# Do this
Restate exactly, and only, the lines from the one with "How many objects overlap with the magenta" through the end of the data, with both of those end lines kept. Drop any pictures.

─── Exercise input

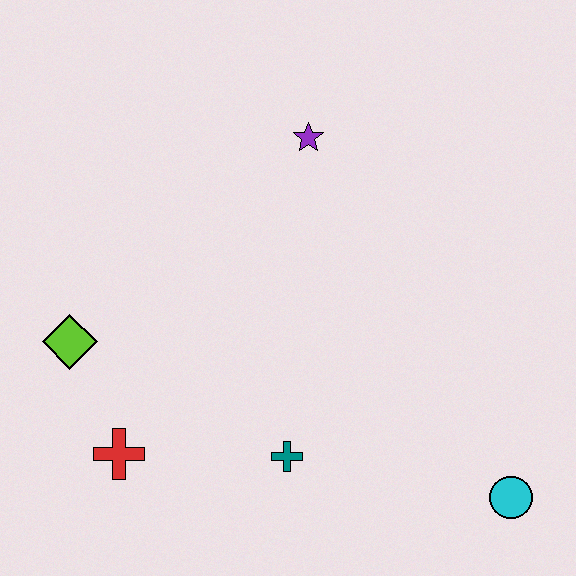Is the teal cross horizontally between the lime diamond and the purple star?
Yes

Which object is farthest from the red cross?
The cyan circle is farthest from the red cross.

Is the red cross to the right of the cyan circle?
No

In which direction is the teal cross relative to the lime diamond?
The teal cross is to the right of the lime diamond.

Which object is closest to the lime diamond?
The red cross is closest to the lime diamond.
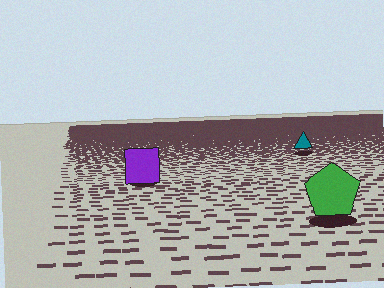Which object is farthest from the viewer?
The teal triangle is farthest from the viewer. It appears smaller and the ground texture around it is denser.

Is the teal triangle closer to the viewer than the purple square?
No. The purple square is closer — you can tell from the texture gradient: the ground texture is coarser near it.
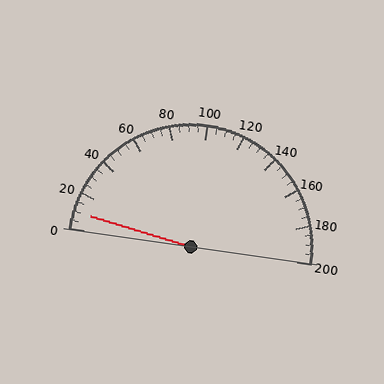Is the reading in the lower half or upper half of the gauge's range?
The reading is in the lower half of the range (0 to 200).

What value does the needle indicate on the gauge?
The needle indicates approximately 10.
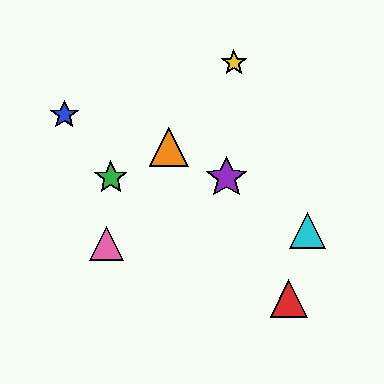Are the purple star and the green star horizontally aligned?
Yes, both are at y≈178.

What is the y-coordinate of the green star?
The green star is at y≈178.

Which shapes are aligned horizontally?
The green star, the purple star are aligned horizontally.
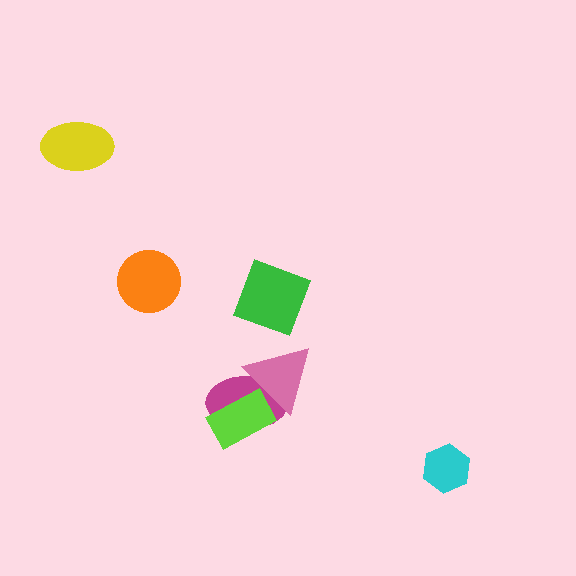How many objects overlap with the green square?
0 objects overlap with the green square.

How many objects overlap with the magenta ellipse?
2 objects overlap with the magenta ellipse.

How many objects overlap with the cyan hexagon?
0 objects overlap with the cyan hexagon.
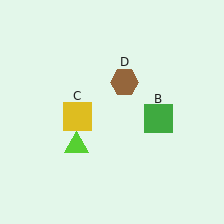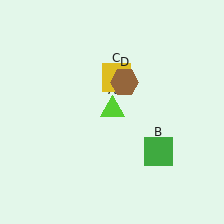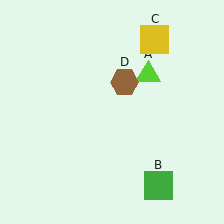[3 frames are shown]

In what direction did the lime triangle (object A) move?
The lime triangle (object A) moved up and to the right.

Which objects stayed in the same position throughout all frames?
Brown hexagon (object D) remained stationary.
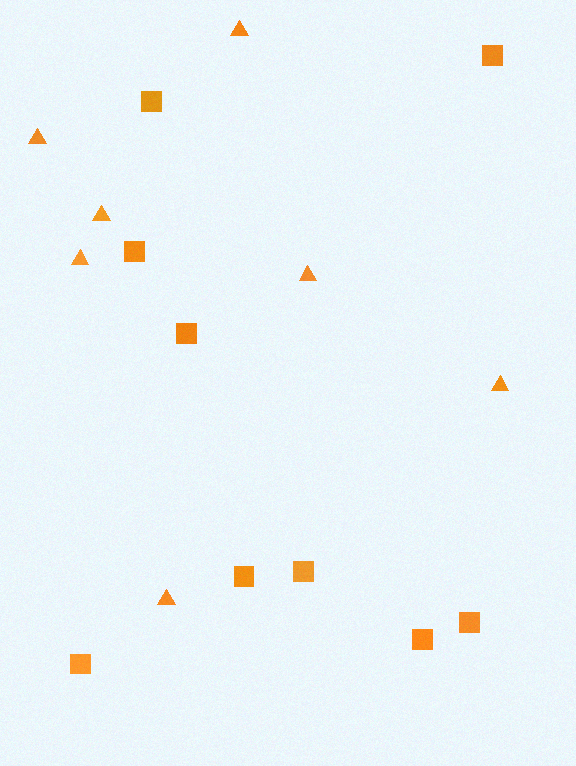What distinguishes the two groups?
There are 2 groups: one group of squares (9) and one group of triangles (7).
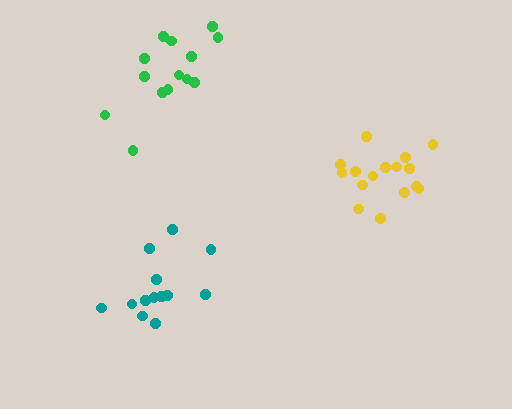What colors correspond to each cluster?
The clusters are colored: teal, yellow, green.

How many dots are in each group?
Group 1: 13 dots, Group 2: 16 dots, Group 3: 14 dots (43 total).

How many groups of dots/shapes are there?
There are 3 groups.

──────

# Result for this task
How many objects overlap with the magenta ellipse?
2 objects overlap with the magenta ellipse.

How many objects overlap with the cyan hexagon?
0 objects overlap with the cyan hexagon.
[3 frames are shown]

In what direction did the lime triangle (object A) move?
The lime triangle (object A) moved up and to the right.

Which objects stayed in the same position throughout all frames?
Brown hexagon (object D) remained stationary.
What distinguishes the two groups?
There are 2 groups: one group of squares (9) and one group of triangles (7).
What colors correspond to each cluster?
The clusters are colored: teal, yellow, green.

How many dots are in each group?
Group 1: 13 dots, Group 2: 16 dots, Group 3: 14 dots (43 total).

How many groups of dots/shapes are there?
There are 3 groups.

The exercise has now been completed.